(Excerpt from a dataset)
━━━━━━━━
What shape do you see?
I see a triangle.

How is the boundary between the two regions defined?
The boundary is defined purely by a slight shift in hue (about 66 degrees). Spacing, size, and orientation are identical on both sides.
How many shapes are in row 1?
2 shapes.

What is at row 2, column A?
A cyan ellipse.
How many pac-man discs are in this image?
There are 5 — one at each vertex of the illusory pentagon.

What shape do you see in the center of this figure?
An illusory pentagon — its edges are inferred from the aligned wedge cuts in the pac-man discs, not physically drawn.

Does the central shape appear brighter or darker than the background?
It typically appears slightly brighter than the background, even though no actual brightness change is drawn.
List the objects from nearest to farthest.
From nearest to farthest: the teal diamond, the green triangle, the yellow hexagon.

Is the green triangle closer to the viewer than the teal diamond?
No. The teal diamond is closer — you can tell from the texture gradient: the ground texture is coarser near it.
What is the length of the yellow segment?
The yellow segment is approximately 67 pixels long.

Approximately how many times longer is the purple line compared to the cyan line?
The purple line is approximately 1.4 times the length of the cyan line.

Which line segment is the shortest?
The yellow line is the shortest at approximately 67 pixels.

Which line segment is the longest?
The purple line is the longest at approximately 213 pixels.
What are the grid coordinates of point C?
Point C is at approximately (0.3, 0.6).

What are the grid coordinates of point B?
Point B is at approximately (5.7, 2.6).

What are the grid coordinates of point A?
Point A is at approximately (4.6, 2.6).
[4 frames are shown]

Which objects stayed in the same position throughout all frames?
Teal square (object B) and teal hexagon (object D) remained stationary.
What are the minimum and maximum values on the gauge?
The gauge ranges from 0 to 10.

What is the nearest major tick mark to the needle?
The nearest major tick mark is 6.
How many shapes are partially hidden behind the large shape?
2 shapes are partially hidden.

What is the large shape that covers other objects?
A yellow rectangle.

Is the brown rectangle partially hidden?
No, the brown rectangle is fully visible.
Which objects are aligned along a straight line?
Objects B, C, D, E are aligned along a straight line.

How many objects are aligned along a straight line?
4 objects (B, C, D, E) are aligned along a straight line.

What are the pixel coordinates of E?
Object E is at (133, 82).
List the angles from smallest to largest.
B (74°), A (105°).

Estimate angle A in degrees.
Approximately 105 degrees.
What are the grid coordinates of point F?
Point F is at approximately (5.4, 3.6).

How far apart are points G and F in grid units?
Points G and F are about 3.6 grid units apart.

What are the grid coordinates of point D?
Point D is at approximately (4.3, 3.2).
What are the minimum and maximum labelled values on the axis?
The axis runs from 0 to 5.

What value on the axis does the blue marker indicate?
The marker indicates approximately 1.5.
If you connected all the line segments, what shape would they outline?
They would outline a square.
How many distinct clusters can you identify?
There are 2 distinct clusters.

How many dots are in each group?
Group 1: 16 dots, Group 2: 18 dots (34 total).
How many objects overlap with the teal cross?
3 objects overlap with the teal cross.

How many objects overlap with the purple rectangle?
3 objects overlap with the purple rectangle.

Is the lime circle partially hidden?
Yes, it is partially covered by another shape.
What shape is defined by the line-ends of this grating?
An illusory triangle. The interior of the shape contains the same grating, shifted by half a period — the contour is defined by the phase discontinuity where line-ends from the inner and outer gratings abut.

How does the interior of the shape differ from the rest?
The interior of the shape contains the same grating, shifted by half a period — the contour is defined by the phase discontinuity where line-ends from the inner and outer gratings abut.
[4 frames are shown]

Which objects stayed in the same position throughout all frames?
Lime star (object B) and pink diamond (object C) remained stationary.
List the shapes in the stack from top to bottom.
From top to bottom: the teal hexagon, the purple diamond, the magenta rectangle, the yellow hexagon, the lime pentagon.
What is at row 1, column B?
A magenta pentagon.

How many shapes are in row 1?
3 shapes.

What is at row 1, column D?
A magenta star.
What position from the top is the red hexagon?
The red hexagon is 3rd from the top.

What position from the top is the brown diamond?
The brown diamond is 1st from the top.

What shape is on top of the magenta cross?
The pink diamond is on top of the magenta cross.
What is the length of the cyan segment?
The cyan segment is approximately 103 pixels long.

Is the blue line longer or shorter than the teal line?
━━━━━━━━
Type out the entries again, word for word.

What shape do you see?
I see a triangle.

How is the boundary between the two regions defined?
The boundary is defined purely by a slight shift in hue (about 66 degrees). Spacing, size, and orientation are identical on both sides.
How many shapes are in row 1?
2 shapes.

What is at row 2, column A?
A cyan ellipse.
How many pac-man discs are in this image?
There are 5 — one at each vertex of the illusory pentagon.

What shape do you see in the center of this figure?
An illusory pentagon — its edges are inferred from the aligned wedge cuts in the pac-man discs, not physically drawn.

Does the central shape appear brighter or darker than the background?
It typically appears slightly brighter than the background, even though no actual brightness change is drawn.
List the objects from nearest to farthest.
From nearest to farthest: the teal diamond, the green triangle, the yellow hexagon.

Is the green triangle closer to the viewer than the teal diamond?
No. The teal diamond is closer — you can tell from the texture gradient: the ground texture is coarser near it.
What is the length of the yellow segment?
The yellow segment is approximately 67 pixels long.

Approximately how many times longer is the purple line compared to the cyan line?
The purple line is approximately 1.4 times the length of the cyan line.

Which line segment is the shortest?
The yellow line is the shortest at approximately 67 pixels.

Which line segment is the longest?
The purple line is the longest at approximately 213 pixels.
What are the grid coordinates of point C?
Point C is at approximately (0.3, 0.6).

What are the grid coordinates of point B?
Point B is at approximately (5.7, 2.6).

What are the grid coordinates of point A?
Point A is at approximately (4.6, 2.6).
[4 frames are shown]

Which objects stayed in the same position throughout all frames?
Teal square (object B) and teal hexagon (object D) remained stationary.
What are the minimum and maximum values on the gauge?
The gauge ranges from 0 to 10.

What is the nearest major tick mark to the needle?
The nearest major tick mark is 6.
How many shapes are partially hidden behind the large shape?
2 shapes are partially hidden.

What is the large shape that covers other objects?
A yellow rectangle.

Is the brown rectangle partially hidden?
No, the brown rectangle is fully visible.
Which objects are aligned along a straight line?
Objects B, C, D, E are aligned along a straight line.

How many objects are aligned along a straight line?
4 objects (B, C, D, E) are aligned along a straight line.

What are the pixel coordinates of E?
Object E is at (133, 82).
List the angles from smallest to largest.
B (74°), A (105°).

Estimate angle A in degrees.
Approximately 105 degrees.
What are the grid coordinates of point F?
Point F is at approximately (5.4, 3.6).

How far apart are points G and F in grid units?
Points G and F are about 3.6 grid units apart.

What are the grid coordinates of point D?
Point D is at approximately (4.3, 3.2).
What are the minimum and maximum labelled values on the axis?
The axis runs from 0 to 5.

What value on the axis does the blue marker indicate?
The marker indicates approximately 1.5.
If you connected all the line segments, what shape would they outline?
They would outline a square.
How many distinct clusters can you identify?
There are 2 distinct clusters.

How many dots are in each group?
Group 1: 16 dots, Group 2: 18 dots (34 total).
How many objects overlap with the teal cross?
3 objects overlap with the teal cross.

How many objects overlap with the purple rectangle?
3 objects overlap with the purple rectangle.

Is the lime circle partially hidden?
Yes, it is partially covered by another shape.
What shape is defined by the line-ends of this grating?
An illusory triangle. The interior of the shape contains the same grating, shifted by half a period — the contour is defined by the phase discontinuity where line-ends from the inner and outer gratings abut.

How does the interior of the shape differ from the rest?
The interior of the shape contains the same grating, shifted by half a period — the contour is defined by the phase discontinuity where line-ends from the inner and outer gratings abut.
[4 frames are shown]

Which objects stayed in the same position throughout all frames?
Lime star (object B) and pink diamond (object C) remained stationary.
List the shapes in the stack from top to bottom.
From top to bottom: the teal hexagon, the purple diamond, the magenta rectangle, the yellow hexagon, the lime pentagon.
What is at row 1, column B?
A magenta pentagon.

How many shapes are in row 1?
3 shapes.

What is at row 1, column D?
A magenta star.
What position from the top is the red hexagon?
The red hexagon is 3rd from the top.

What position from the top is the brown diamond?
The brown diamond is 1st from the top.

What shape is on top of the magenta cross?
The pink diamond is on top of the magenta cross.
What is the length of the cyan segment?
The cyan segment is approximately 103 pixels long.

Is the blue line longer or shorter than the teal line?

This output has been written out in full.